_Written exercise_
From the listing that follows, output everything exactly except the pictures.

# START OF Given records

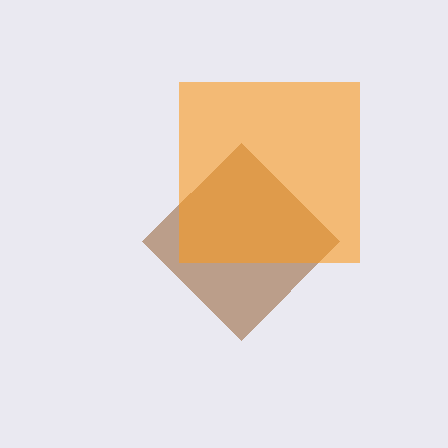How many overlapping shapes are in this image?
There are 2 overlapping shapes in the image.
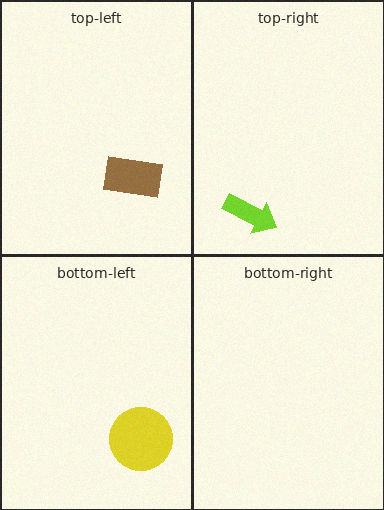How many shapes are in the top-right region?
1.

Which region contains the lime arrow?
The top-right region.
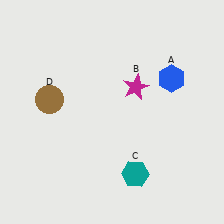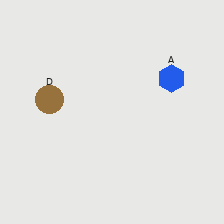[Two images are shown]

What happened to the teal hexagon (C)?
The teal hexagon (C) was removed in Image 2. It was in the bottom-right area of Image 1.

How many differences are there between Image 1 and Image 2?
There are 2 differences between the two images.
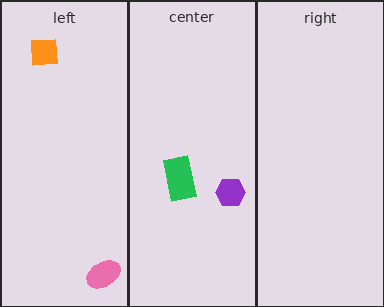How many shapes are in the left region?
2.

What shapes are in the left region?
The orange square, the pink ellipse.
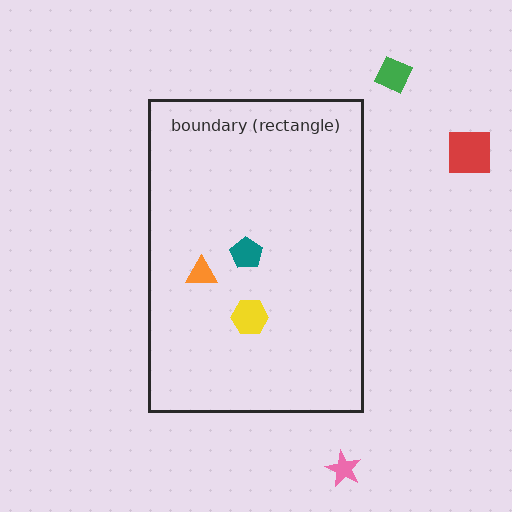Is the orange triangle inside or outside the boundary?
Inside.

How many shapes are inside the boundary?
3 inside, 3 outside.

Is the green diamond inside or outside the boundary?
Outside.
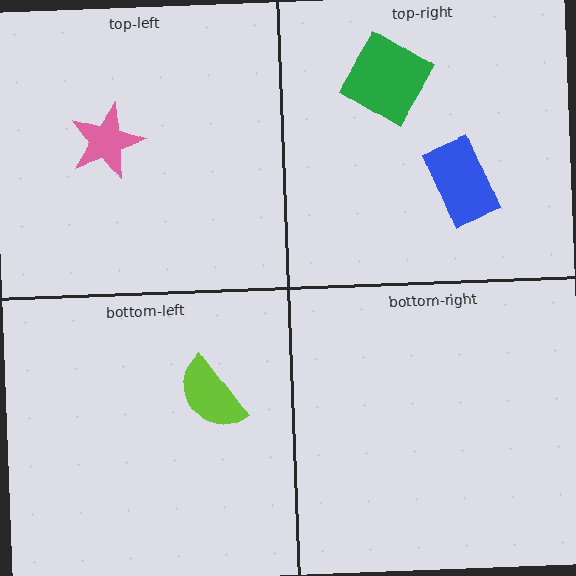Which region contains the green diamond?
The top-right region.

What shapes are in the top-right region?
The blue rectangle, the green diamond.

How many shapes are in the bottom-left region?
1.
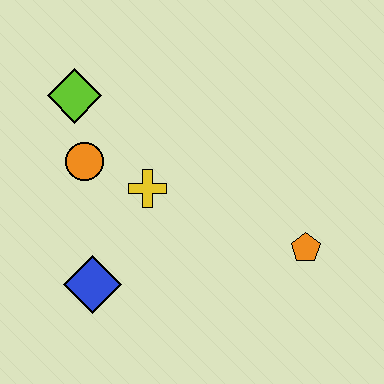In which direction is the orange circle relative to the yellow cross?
The orange circle is to the left of the yellow cross.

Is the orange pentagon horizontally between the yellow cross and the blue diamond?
No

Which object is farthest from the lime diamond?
The orange pentagon is farthest from the lime diamond.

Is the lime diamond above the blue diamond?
Yes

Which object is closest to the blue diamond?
The yellow cross is closest to the blue diamond.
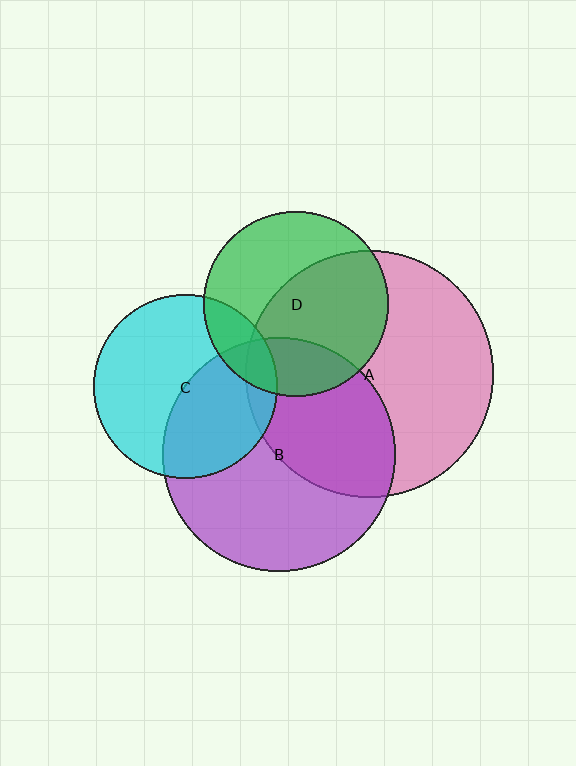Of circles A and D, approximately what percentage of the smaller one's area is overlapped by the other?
Approximately 55%.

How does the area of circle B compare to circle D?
Approximately 1.6 times.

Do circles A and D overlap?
Yes.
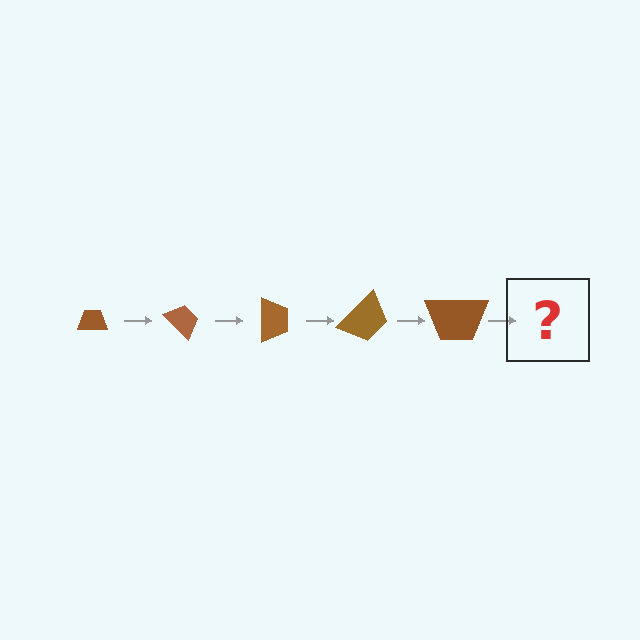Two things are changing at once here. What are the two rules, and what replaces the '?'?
The two rules are that the trapezoid grows larger each step and it rotates 45 degrees clockwise each step. The '?' should be a trapezoid, larger than the previous one and rotated 225 degrees clockwise from the start.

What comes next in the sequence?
The next element should be a trapezoid, larger than the previous one and rotated 225 degrees clockwise from the start.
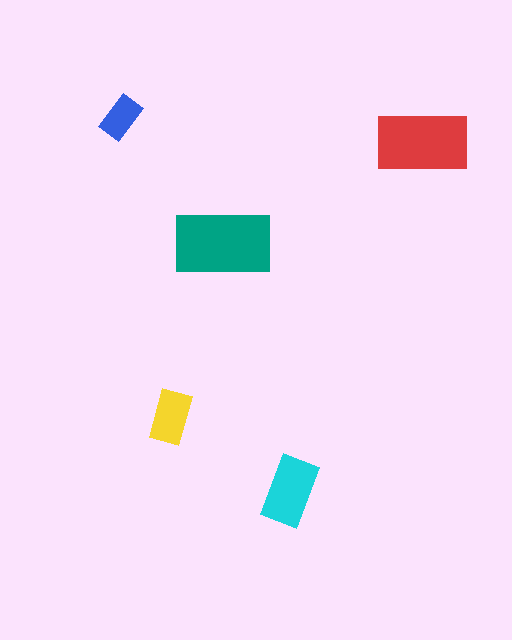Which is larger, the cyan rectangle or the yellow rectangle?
The cyan one.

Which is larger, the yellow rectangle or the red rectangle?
The red one.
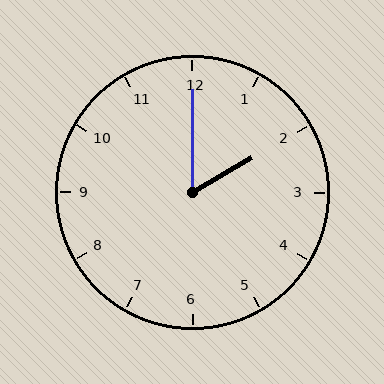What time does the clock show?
2:00.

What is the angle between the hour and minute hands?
Approximately 60 degrees.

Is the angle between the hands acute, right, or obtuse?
It is acute.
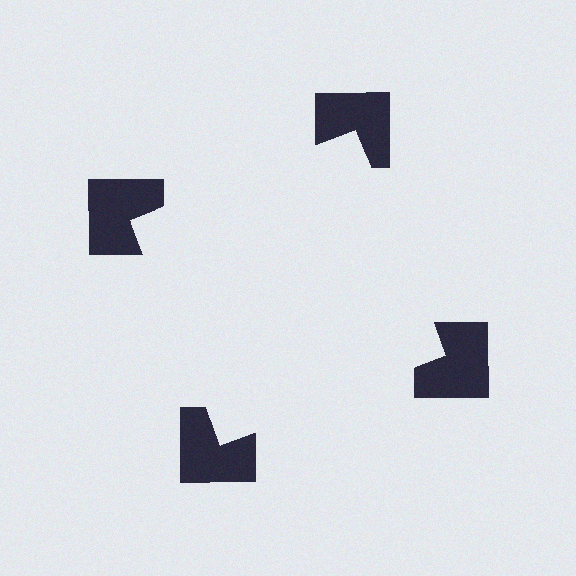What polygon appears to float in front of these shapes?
An illusory square — its edges are inferred from the aligned wedge cuts in the notched squares, not physically drawn.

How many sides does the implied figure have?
4 sides.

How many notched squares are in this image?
There are 4 — one at each vertex of the illusory square.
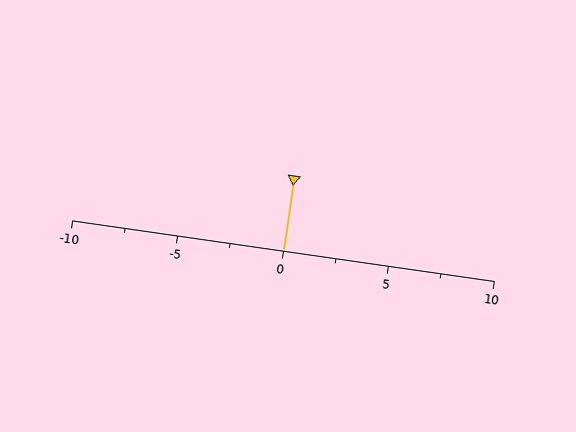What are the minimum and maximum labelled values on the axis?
The axis runs from -10 to 10.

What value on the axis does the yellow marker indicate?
The marker indicates approximately 0.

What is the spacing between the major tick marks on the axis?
The major ticks are spaced 5 apart.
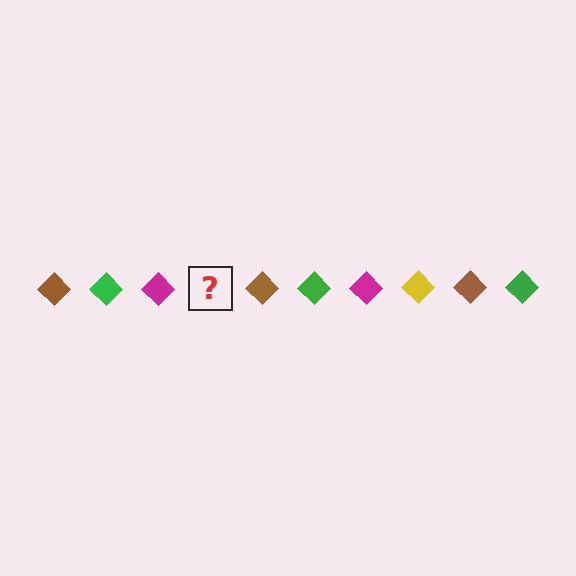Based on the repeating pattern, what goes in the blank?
The blank should be a yellow diamond.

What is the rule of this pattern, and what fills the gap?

# END OF Given records

_Solution to this problem_
How many overlapping shapes are in this image?
There are 2 overlapping shapes in the image.
How many shapes are in the top-right region?
1.

Which region contains the lime arrow?
The top-right region.
[Two images are shown]

What happened to the teal hexagon (C)?
The teal hexagon (C) was removed in Image 2. It was in the bottom-right area of Image 1.

How many differences are there between Image 1 and Image 2?
There are 2 differences between the two images.
How many shapes are in the left region?
2.

What shapes are in the left region?
The orange square, the pink ellipse.
Is the orange triangle inside or outside the boundary?
Inside.

How many shapes are inside the boundary?
3 inside, 3 outside.

Is the green diamond inside or outside the boundary?
Outside.
Which region contains the green diamond?
The top-right region.

What shapes are in the top-right region?
The blue rectangle, the green diamond.

How many shapes are in the bottom-left region?
1.
In which direction is the orange circle relative to the yellow cross?
The orange circle is to the left of the yellow cross.

Is the orange pentagon horizontally between the yellow cross and the blue diamond?
No

Which object is farthest from the lime diamond?
The orange pentagon is farthest from the lime diamond.

Is the lime diamond above the blue diamond?
Yes

Which object is closest to the blue diamond?
The yellow cross is closest to the blue diamond.
Of circles A and D, approximately what percentage of the smaller one's area is overlapped by the other?
Approximately 55%.

How does the area of circle B compare to circle D?
Approximately 1.6 times.

Do circles A and D overlap?
Yes.
Two things are changing at once here. What are the two rules, and what replaces the '?'?
The two rules are that the trapezoid grows larger each step and it rotates 45 degrees clockwise each step. The '?' should be a trapezoid, larger than the previous one and rotated 225 degrees clockwise from the start.

What comes next in the sequence?
The next element should be a trapezoid, larger than the previous one and rotated 225 degrees clockwise from the start.
Which is larger, the cyan rectangle or the yellow rectangle?
The cyan one.

Which is larger, the yellow rectangle or the red rectangle?
The red one.
What time does the clock show?
2:00.

What is the angle between the hour and minute hands?
Approximately 60 degrees.

Is the angle between the hands acute, right, or obtuse?
It is acute.
What polygon appears to float in front of these shapes?
An illusory square — its edges are inferred from the aligned wedge cuts in the notched squares, not physically drawn.

How many sides does the implied figure have?
4 sides.

How many notched squares are in this image?
There are 4 — one at each vertex of the illusory square.
What are the minimum and maximum labelled values on the axis?
The axis runs from -10 to 10.

What value on the axis does the yellow marker indicate?
The marker indicates approximately 0.

What is the spacing between the major tick marks on the axis?
The major ticks are spaced 5 apart.
Based on the repeating pattern, what goes in the blank?
The blank should be a yellow diamond.

What is the rule of this pattern, and what fills the gap?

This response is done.